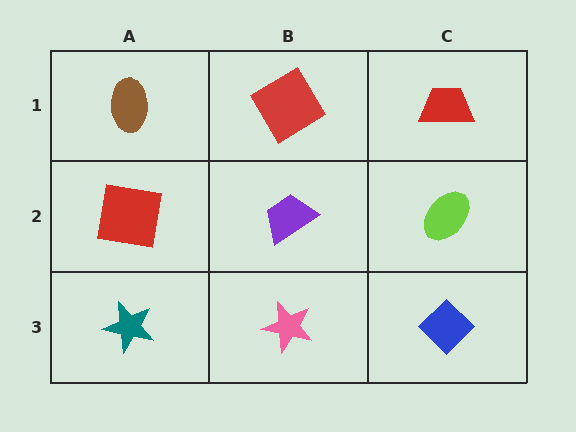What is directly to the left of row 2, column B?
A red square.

-=-=-

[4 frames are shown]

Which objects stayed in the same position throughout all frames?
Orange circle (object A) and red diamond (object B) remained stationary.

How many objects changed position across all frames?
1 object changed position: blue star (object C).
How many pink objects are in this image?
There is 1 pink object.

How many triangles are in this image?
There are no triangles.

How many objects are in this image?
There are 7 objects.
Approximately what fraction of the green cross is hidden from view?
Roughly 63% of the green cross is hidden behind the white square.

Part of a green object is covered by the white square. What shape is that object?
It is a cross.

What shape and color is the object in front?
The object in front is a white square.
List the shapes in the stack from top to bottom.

-=-=-

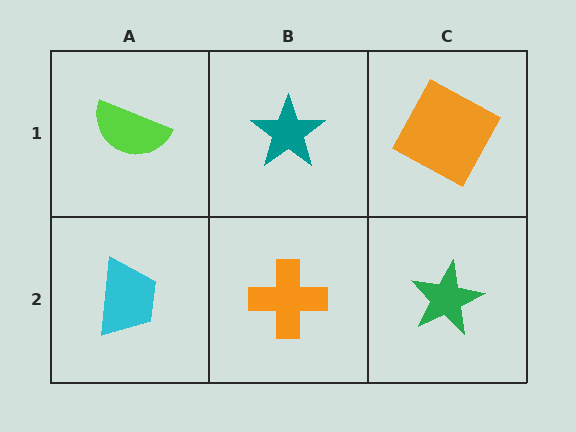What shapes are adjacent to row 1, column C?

-=-=-

# TO DO
Set down exactly the lines from the line that contains "How many triangles are in this image?" to the line that contains "List the shapes", both lines included, and nothing more.

# SOLUTION FOR THIS TASK
How many triangles are in this image?
There are no triangles.

How many objects are in this image?
There are 7 objects.
Approximately what fraction of the green cross is hidden from view?
Roughly 63% of the green cross is hidden behind the white square.

Part of a green object is covered by the white square. What shape is that object?
It is a cross.

What shape and color is the object in front?
The object in front is a white square.
List the shapes in the stack from top to bottom.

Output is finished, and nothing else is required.